◆ **Try it**
When you transcribe the listing that follows, keep every line exact and omit the pictures.

********

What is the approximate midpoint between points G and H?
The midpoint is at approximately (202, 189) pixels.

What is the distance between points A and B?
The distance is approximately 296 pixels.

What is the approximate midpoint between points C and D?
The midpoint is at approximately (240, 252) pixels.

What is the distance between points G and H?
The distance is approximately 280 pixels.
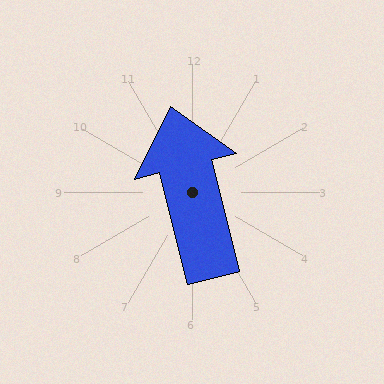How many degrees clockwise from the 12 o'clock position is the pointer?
Approximately 346 degrees.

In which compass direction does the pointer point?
North.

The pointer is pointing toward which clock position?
Roughly 12 o'clock.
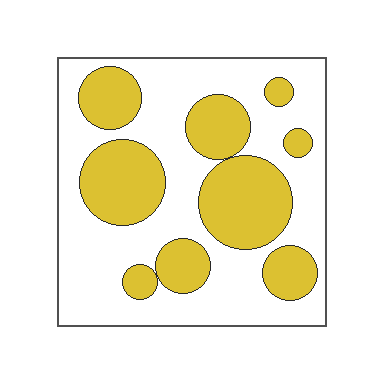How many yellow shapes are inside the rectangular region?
9.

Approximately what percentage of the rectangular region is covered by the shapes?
Approximately 35%.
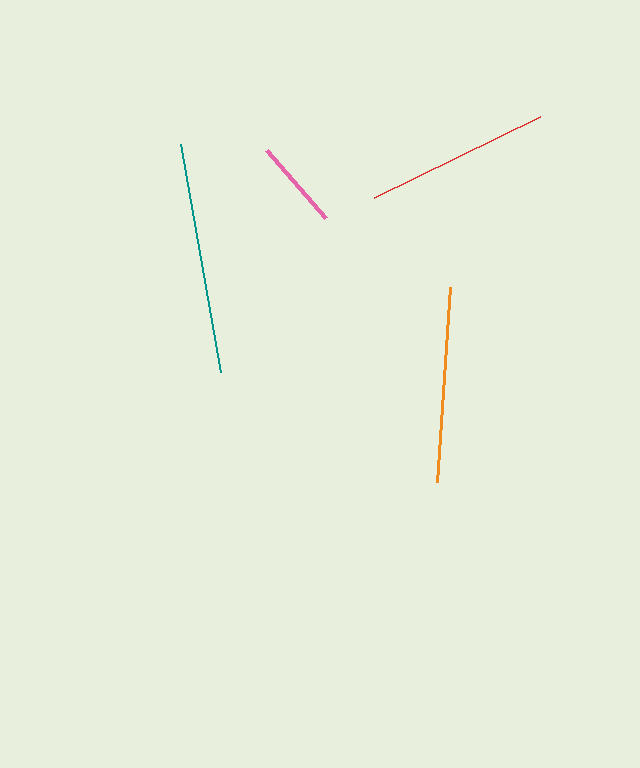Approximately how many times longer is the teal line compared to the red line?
The teal line is approximately 1.3 times the length of the red line.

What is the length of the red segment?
The red segment is approximately 185 pixels long.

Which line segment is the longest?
The teal line is the longest at approximately 231 pixels.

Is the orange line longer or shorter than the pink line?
The orange line is longer than the pink line.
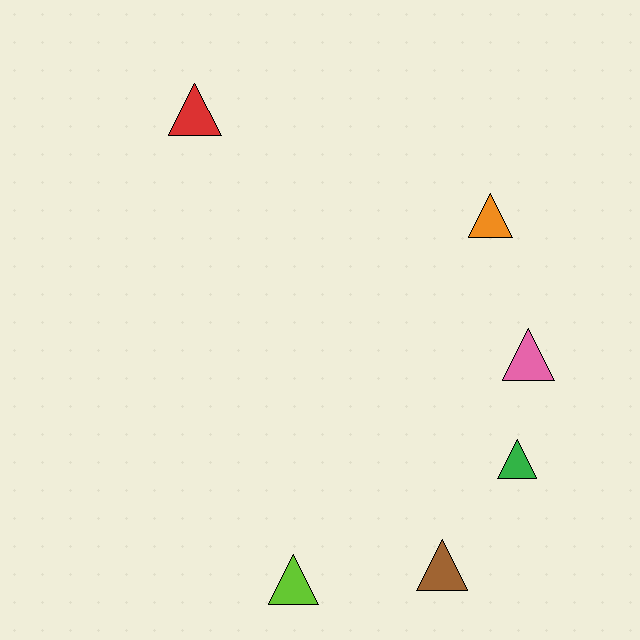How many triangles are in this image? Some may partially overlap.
There are 6 triangles.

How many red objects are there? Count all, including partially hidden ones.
There is 1 red object.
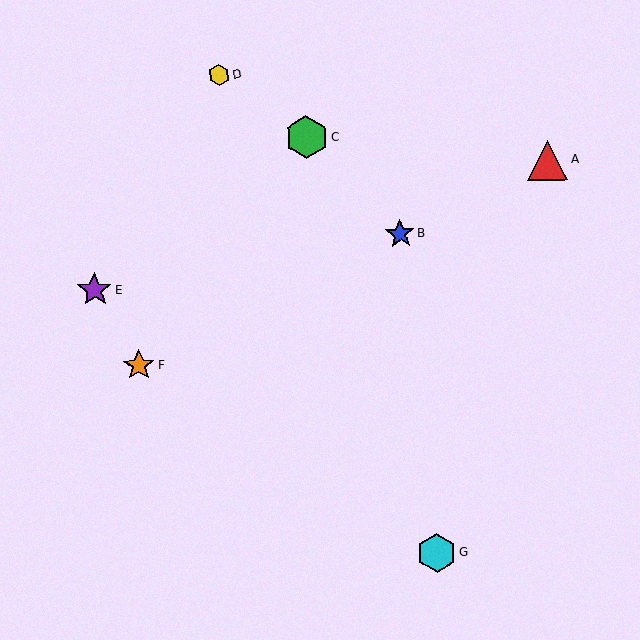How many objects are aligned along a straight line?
3 objects (A, B, F) are aligned along a straight line.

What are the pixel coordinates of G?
Object G is at (437, 553).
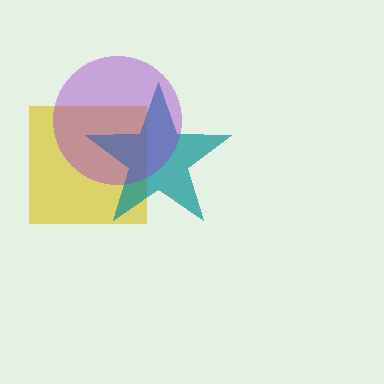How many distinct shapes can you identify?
There are 3 distinct shapes: a yellow square, a teal star, a purple circle.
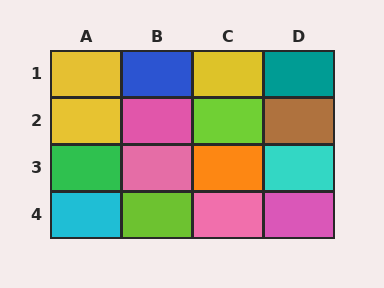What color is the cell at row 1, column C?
Yellow.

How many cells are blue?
1 cell is blue.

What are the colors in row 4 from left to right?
Cyan, lime, pink, pink.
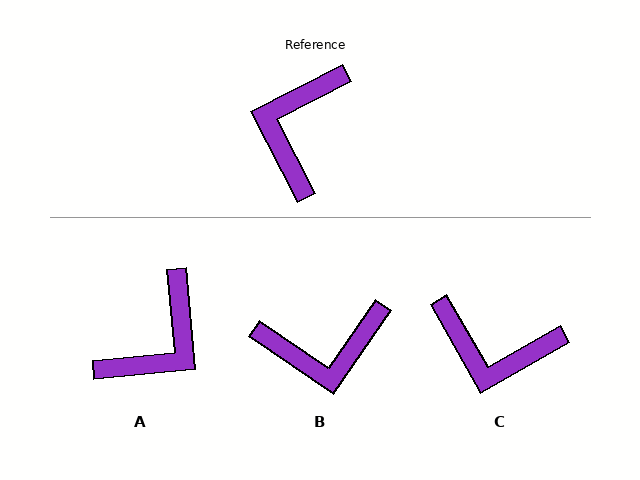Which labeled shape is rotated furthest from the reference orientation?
A, about 158 degrees away.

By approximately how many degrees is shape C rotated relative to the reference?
Approximately 93 degrees counter-clockwise.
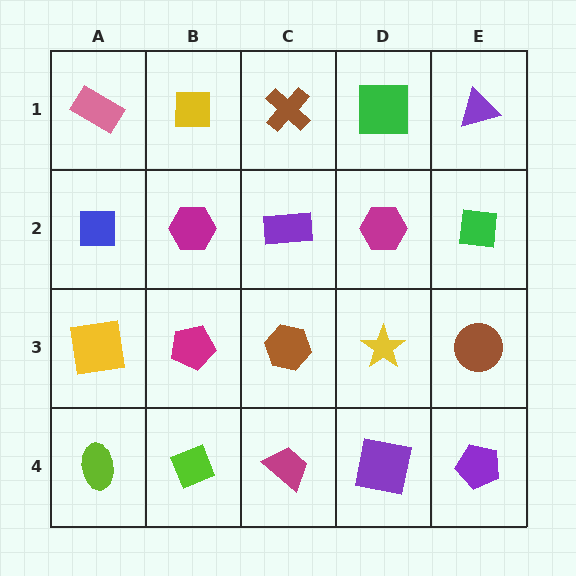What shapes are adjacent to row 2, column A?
A pink rectangle (row 1, column A), a yellow square (row 3, column A), a magenta hexagon (row 2, column B).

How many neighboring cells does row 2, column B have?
4.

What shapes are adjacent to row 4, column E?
A brown circle (row 3, column E), a purple square (row 4, column D).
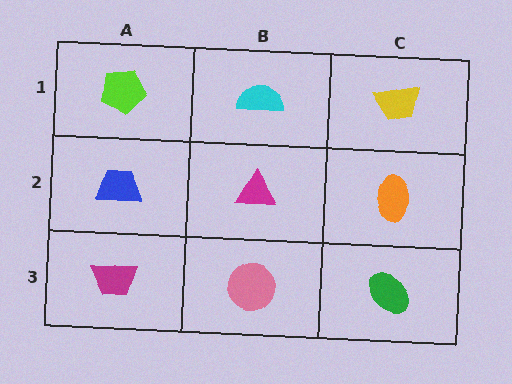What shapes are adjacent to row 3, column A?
A blue trapezoid (row 2, column A), a pink circle (row 3, column B).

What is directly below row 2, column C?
A green ellipse.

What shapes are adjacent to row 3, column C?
An orange ellipse (row 2, column C), a pink circle (row 3, column B).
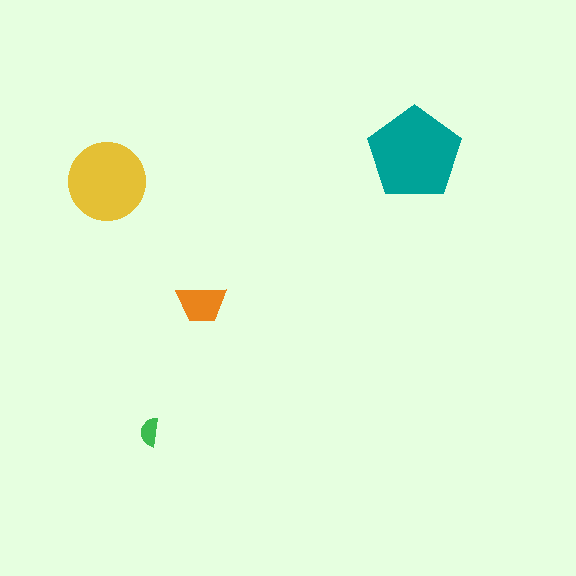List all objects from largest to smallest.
The teal pentagon, the yellow circle, the orange trapezoid, the green semicircle.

********

◆ **Result of this task**
What is the approximate midpoint between points G and H?
The midpoint is at approximately (202, 189) pixels.

What is the distance between points A and B?
The distance is approximately 296 pixels.

What is the approximate midpoint between points C and D?
The midpoint is at approximately (240, 252) pixels.

What is the distance between points G and H?
The distance is approximately 280 pixels.
How many degrees clockwise from the 12 o'clock position is the pointer?
Approximately 346 degrees.

In which compass direction does the pointer point?
North.

The pointer is pointing toward which clock position?
Roughly 12 o'clock.
How many yellow shapes are inside the rectangular region?
9.

Approximately what percentage of the rectangular region is covered by the shapes?
Approximately 35%.
Approximately how many times longer is the teal line compared to the red line?
The teal line is approximately 1.3 times the length of the red line.

What is the length of the red segment?
The red segment is approximately 185 pixels long.

Which line segment is the longest?
The teal line is the longest at approximately 231 pixels.

Is the orange line longer or shorter than the pink line?
The orange line is longer than the pink line.
How many triangles are in this image? Some may partially overlap.
There are 6 triangles.

How many red objects are there? Count all, including partially hidden ones.
There is 1 red object.
How many objects are aligned along a straight line?
3 objects (A, B, F) are aligned along a straight line.

What are the pixel coordinates of G?
Object G is at (437, 553).
How many distinct shapes can you identify?
There are 3 distinct shapes: a yellow square, a teal star, a purple circle.
What color is the cell at row 1, column C?
Yellow.

How many cells are blue?
1 cell is blue.

What are the colors in row 4 from left to right?
Cyan, lime, pink, pink.
Which labeled shape is rotated furthest from the reference orientation?
A, about 158 degrees away.

By approximately how many degrees is shape C rotated relative to the reference?
Approximately 93 degrees counter-clockwise.
What shapes are adjacent to row 2, column A?
A pink rectangle (row 1, column A), a yellow square (row 3, column A), a magenta hexagon (row 2, column B).

How many neighboring cells does row 2, column B have?
4.

What shapes are adjacent to row 4, column E?
A brown circle (row 3, column E), a purple square (row 4, column D).
What shapes are adjacent to row 3, column A?
A blue trapezoid (row 2, column A), a pink circle (row 3, column B).

What is directly below row 2, column C?
A green ellipse.

What shapes are adjacent to row 3, column C?
An orange ellipse (row 2, column C), a pink circle (row 3, column B).
List all objects from largest to smallest.
The teal pentagon, the yellow circle, the orange trapezoid, the green semicircle.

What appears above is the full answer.